■ The problem
Write out every entry exactly as given, but omit the pictures.
• • • • • • •
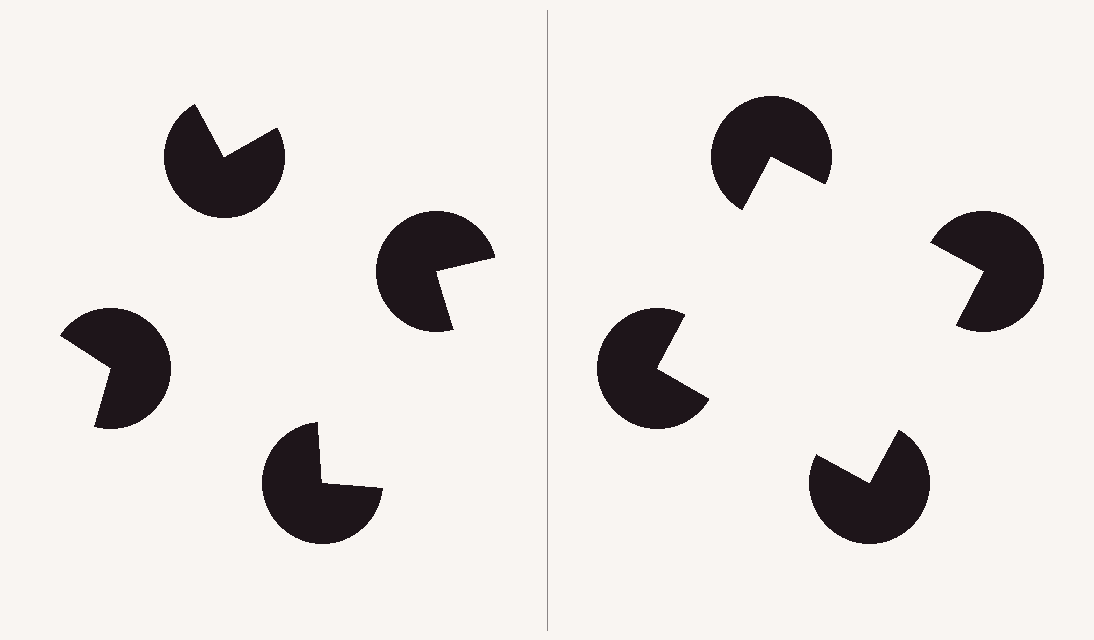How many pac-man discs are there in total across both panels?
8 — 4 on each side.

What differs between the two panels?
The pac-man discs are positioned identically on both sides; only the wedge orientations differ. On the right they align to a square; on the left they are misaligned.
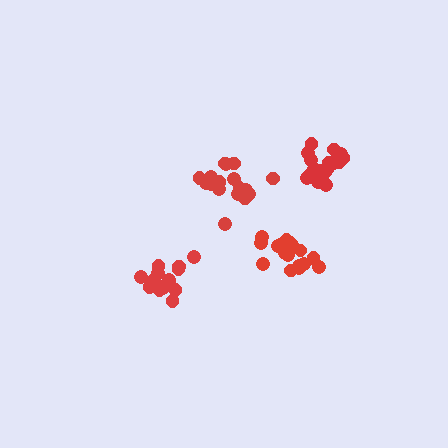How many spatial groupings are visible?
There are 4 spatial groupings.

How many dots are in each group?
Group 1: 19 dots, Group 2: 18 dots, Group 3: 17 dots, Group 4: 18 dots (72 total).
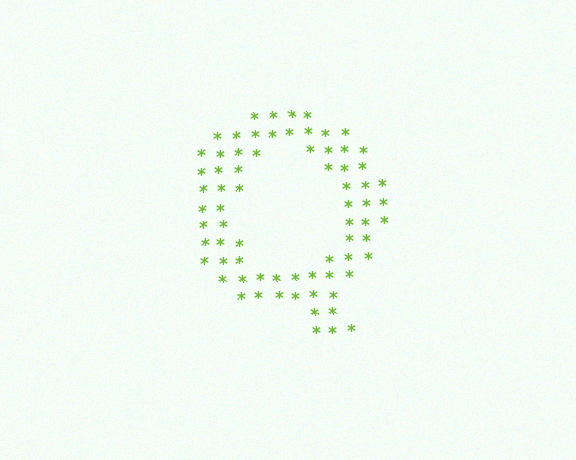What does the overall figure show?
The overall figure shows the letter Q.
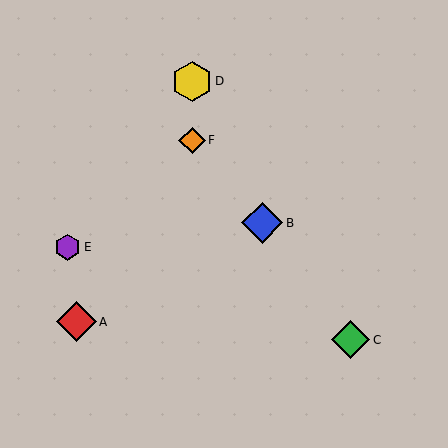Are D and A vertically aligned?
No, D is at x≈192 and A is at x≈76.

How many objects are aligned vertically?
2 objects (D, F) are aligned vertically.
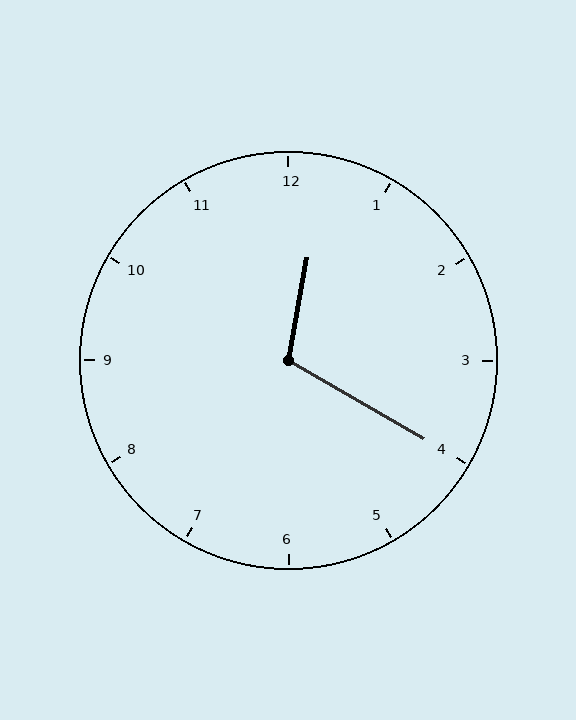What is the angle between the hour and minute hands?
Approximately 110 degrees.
• • • • • • •
■ Problem solution
How many pac-man discs are there in total across both panels?
8 — 4 on each side.

What differs between the two panels?
The pac-man discs are positioned identically on both sides; only the wedge orientations differ. On the right they align to a square; on the left they are misaligned.
How many spatial groupings are visible?
There are 4 spatial groupings.

How many dots are in each group?
Group 1: 19 dots, Group 2: 18 dots, Group 3: 17 dots, Group 4: 18 dots (72 total).
What does the overall figure show?
The overall figure shows the letter Q.
Are D and A vertically aligned?
No, D is at x≈192 and A is at x≈76.

How many objects are aligned vertically?
2 objects (D, F) are aligned vertically.
What is the angle between the hour and minute hands?
Approximately 110 degrees.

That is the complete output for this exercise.